> Supplied information:
────────────────────

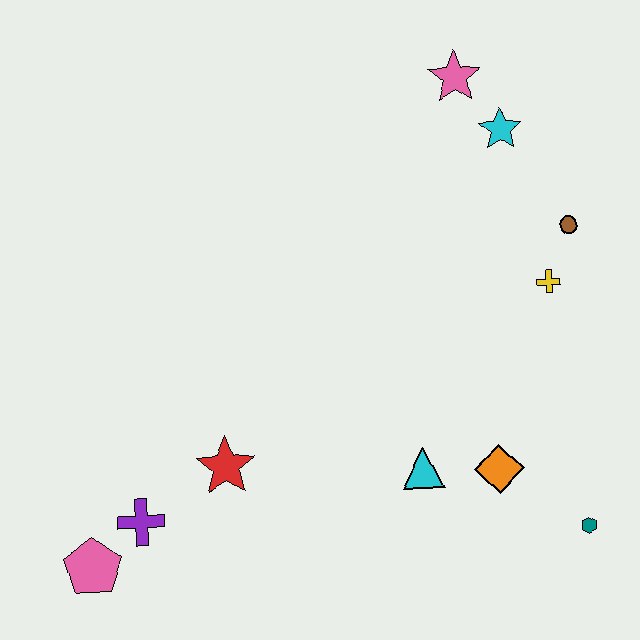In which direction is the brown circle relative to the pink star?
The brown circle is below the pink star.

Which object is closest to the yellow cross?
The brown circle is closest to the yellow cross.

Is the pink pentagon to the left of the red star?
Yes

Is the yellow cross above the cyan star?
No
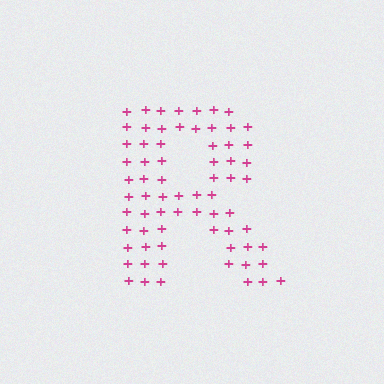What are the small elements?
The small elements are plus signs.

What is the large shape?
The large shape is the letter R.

────────────────────

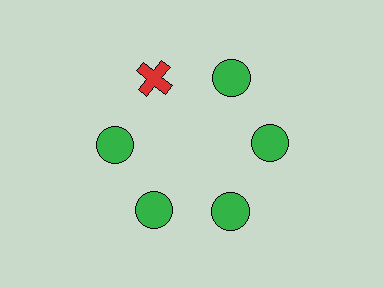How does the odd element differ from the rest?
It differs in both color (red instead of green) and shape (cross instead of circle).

────────────────────

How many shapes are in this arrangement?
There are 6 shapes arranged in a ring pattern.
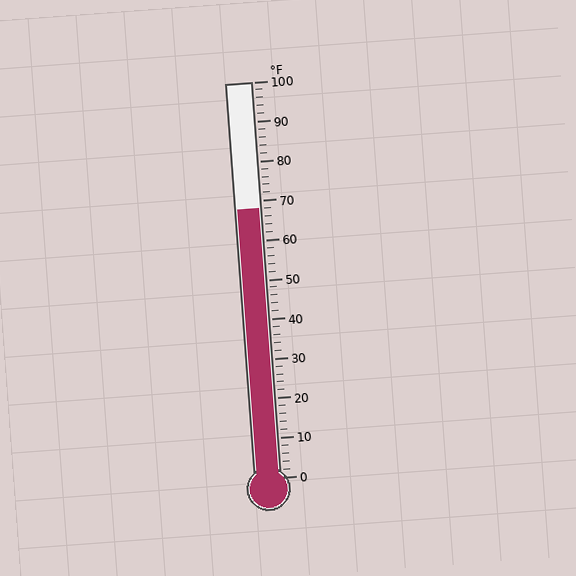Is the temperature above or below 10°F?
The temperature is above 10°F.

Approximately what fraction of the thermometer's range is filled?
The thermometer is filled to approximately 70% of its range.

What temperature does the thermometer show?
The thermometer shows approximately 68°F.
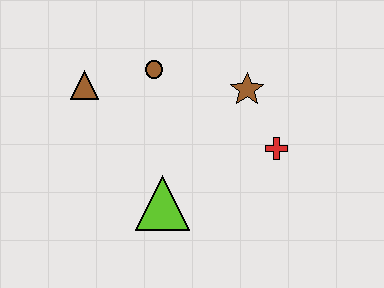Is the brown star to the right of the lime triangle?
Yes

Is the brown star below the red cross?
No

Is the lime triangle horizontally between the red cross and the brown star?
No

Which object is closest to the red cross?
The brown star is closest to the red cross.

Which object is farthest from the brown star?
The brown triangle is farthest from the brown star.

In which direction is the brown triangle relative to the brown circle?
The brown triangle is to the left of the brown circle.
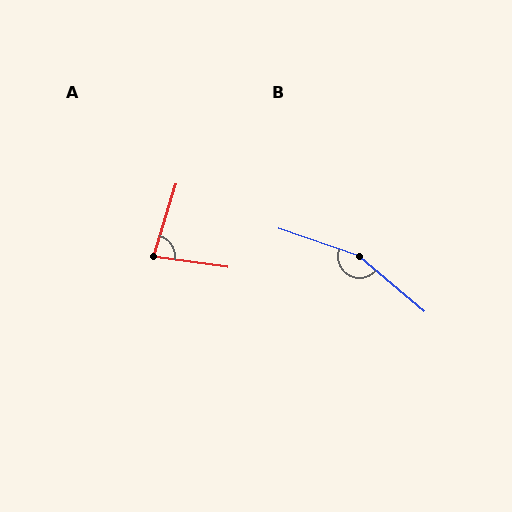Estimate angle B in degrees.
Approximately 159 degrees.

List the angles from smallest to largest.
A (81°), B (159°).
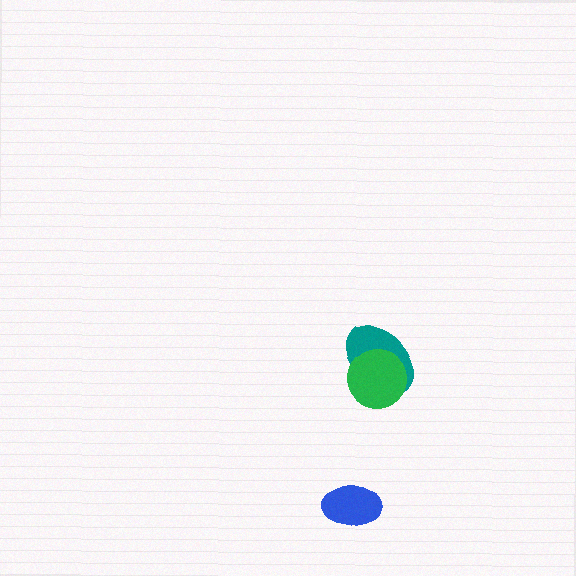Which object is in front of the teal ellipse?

────────────────────

> Required work:
Make an exact copy of the lines from the one that contains "Is the brown star to" through the one that contains "Which object is in front of the teal ellipse?", both included, and no other lines. Pictures are skipped.

> Reply:
Is the brown star to the right of the lime triangle?
Yes

Is the brown star below the red cross?
No

Is the lime triangle horizontally between the red cross and the brown star?
No

Which object is closest to the red cross?
The brown star is closest to the red cross.

Which object is farthest from the brown star?
The brown triangle is farthest from the brown star.

In which direction is the brown triangle relative to the brown circle?
The brown triangle is to the left of the brown circle.
Estimate angle B in degrees.
Approximately 159 degrees.

List the angles from smallest to largest.
A (81°), B (159°).
Which object is in front of the teal ellipse?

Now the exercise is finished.